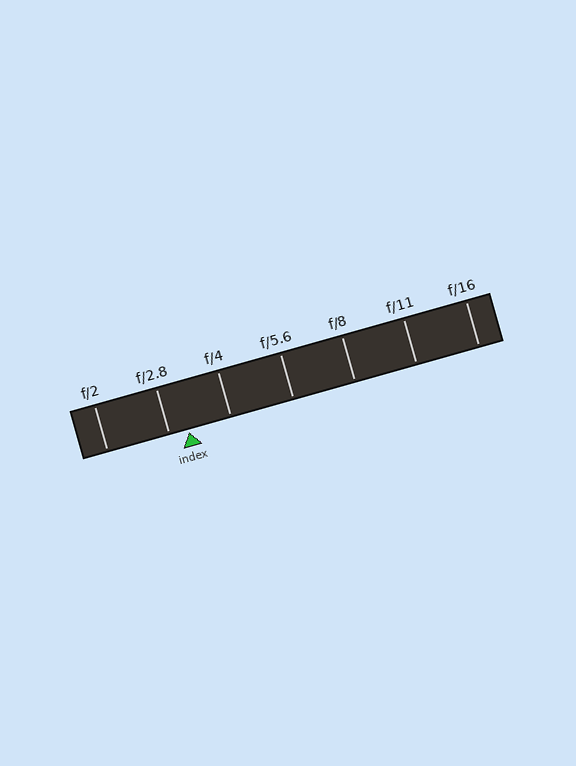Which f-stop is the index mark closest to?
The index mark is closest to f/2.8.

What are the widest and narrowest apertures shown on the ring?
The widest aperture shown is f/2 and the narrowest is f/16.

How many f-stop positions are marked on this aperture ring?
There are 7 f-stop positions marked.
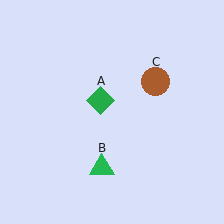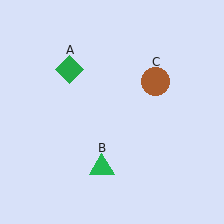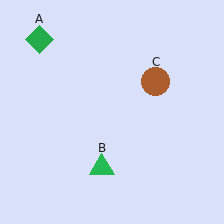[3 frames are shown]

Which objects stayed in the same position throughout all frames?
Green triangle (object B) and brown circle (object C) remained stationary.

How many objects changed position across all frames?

■ ■ ■ ■

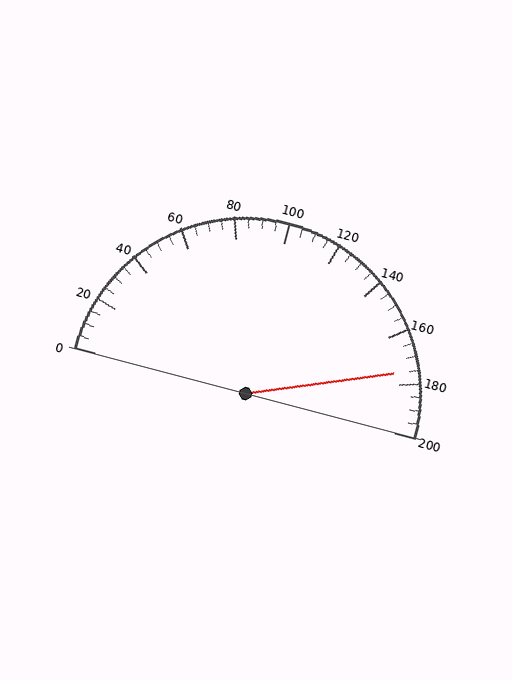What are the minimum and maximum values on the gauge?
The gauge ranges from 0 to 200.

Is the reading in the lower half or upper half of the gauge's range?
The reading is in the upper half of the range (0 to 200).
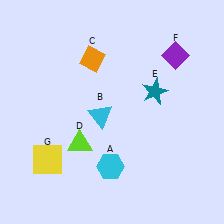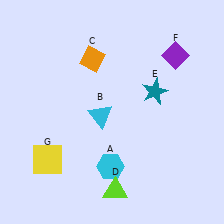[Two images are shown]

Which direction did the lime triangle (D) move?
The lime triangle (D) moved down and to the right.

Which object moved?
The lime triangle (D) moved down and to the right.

■ ■ ■ ■

**Set problem:** Pictures excluded, give again exactly and only the lines of the material above from the line with "Which f-stop is the index mark closest to?" through the line with "How many objects".

**Expected output:**
Which f-stop is the index mark closest to?
The index mark is closest to f/2.8.

What are the widest and narrowest apertures shown on the ring?
The widest aperture shown is f/2 and the narrowest is f/16.

How many f-stop positions are marked on this aperture ring?
There are 7 f-stop positions marked.
[3 frames are shown]

Which objects stayed in the same position throughout all frames?
Green triangle (object B) and brown circle (object C) remained stationary.

How many objects changed position across all frames?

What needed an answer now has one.